Given instruction: Copy every record below exactly as written, but leave out the pictures.

[Basic figure question records]
::::::::::
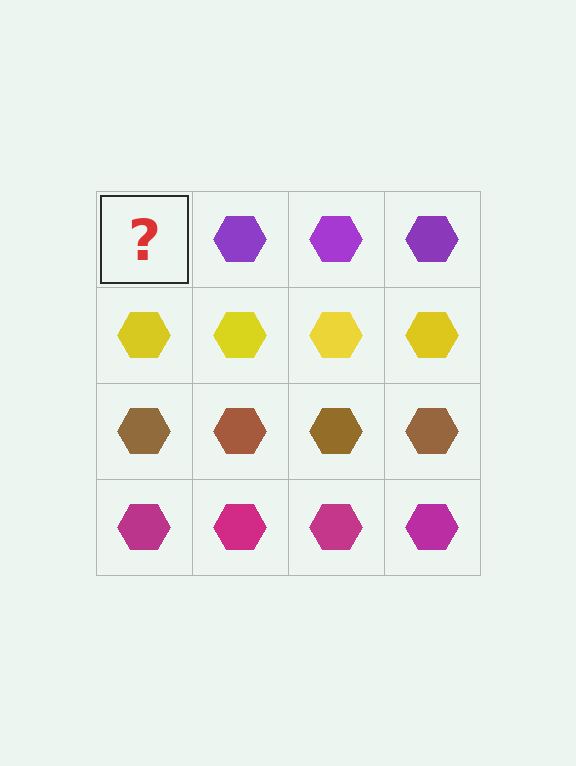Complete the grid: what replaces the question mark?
The question mark should be replaced with a purple hexagon.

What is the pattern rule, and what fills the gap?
The rule is that each row has a consistent color. The gap should be filled with a purple hexagon.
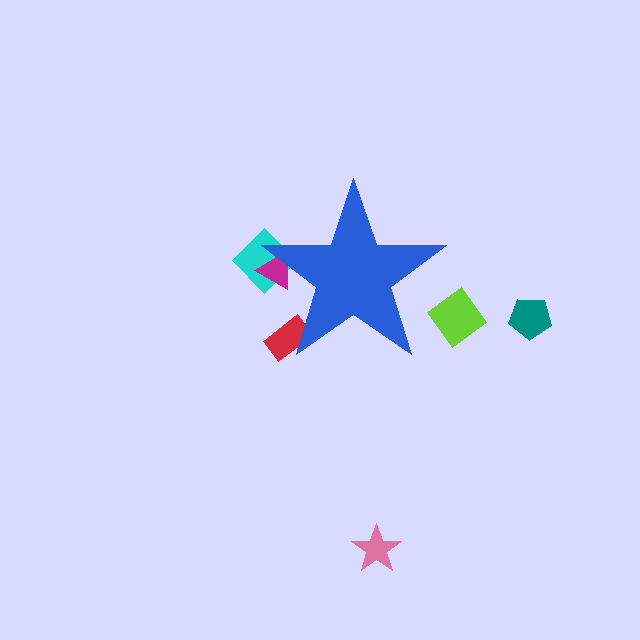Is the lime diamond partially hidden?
No, the lime diamond is fully visible.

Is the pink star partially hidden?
No, the pink star is fully visible.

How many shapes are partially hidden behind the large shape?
3 shapes are partially hidden.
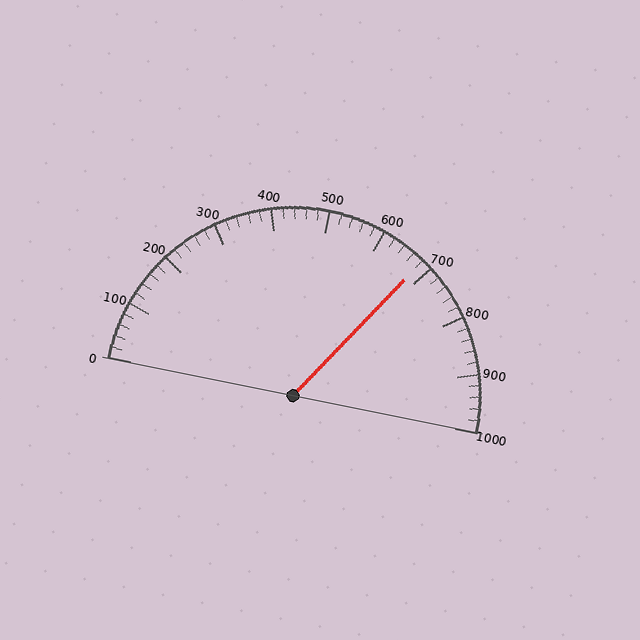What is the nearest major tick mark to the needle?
The nearest major tick mark is 700.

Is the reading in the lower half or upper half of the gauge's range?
The reading is in the upper half of the range (0 to 1000).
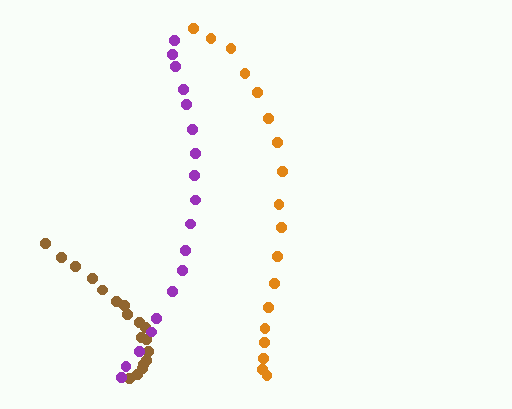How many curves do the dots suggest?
There are 3 distinct paths.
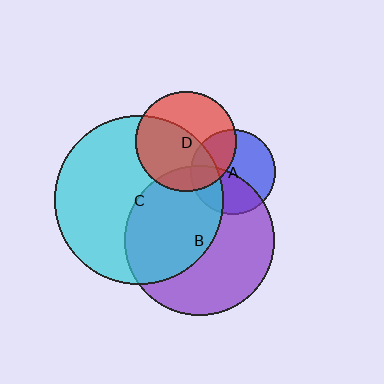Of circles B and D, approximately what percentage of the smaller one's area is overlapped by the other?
Approximately 15%.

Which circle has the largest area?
Circle C (cyan).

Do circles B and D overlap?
Yes.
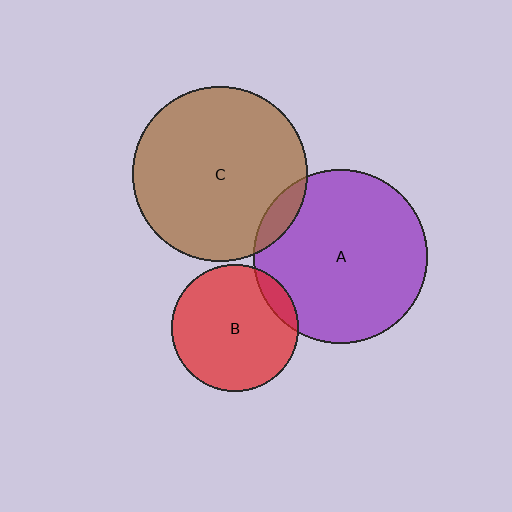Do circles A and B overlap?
Yes.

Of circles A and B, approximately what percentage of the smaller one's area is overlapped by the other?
Approximately 10%.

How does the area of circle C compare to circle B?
Approximately 1.9 times.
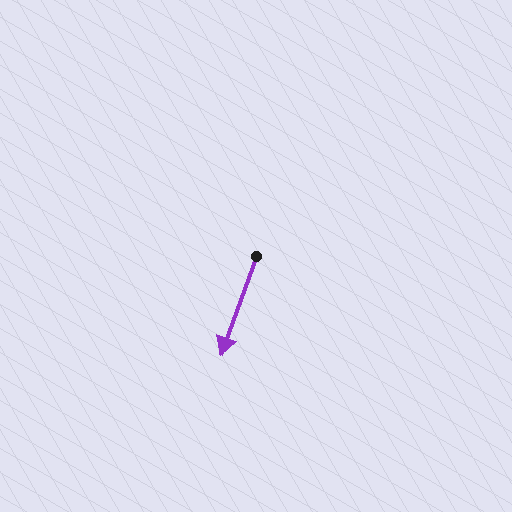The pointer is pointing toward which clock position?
Roughly 7 o'clock.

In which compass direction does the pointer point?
South.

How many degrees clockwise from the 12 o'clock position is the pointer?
Approximately 200 degrees.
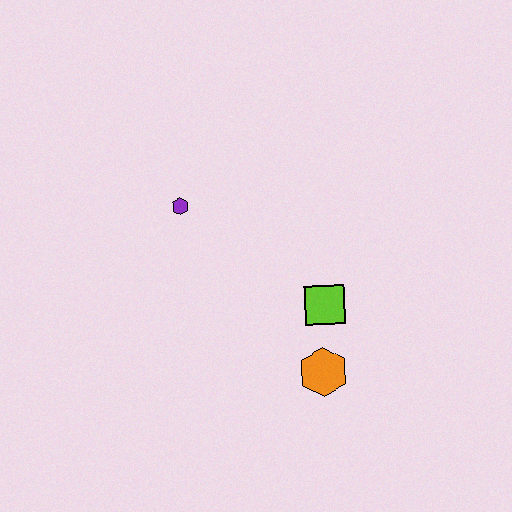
::::::::::
Expected answer:
Complete the grid: what replaces the question mark?
The question mark should be replaced with a purple hexagon.

What is the pattern rule, and what fills the gap?
The rule is that each row has a consistent color. The gap should be filled with a purple hexagon.
Is the lime diamond partially hidden?
No, the lime diamond is fully visible.

Is the pink star partially hidden?
No, the pink star is fully visible.

How many shapes are partially hidden behind the large shape?
3 shapes are partially hidden.
What is the nearest major tick mark to the needle?
The nearest major tick mark is 700.

Is the reading in the lower half or upper half of the gauge's range?
The reading is in the upper half of the range (0 to 1000).
How many curves do the dots suggest?
There are 3 distinct paths.
Of circles B and D, approximately what percentage of the smaller one's area is overlapped by the other?
Approximately 15%.

Which circle has the largest area?
Circle C (cyan).

Do circles B and D overlap?
Yes.
Do circles A and B overlap?
Yes.

Of circles A and B, approximately what percentage of the smaller one's area is overlapped by the other?
Approximately 10%.

How does the area of circle C compare to circle B?
Approximately 1.9 times.
The pointer is pointing toward which clock position?
Roughly 7 o'clock.

In which compass direction does the pointer point?
South.

How many degrees clockwise from the 12 o'clock position is the pointer?
Approximately 200 degrees.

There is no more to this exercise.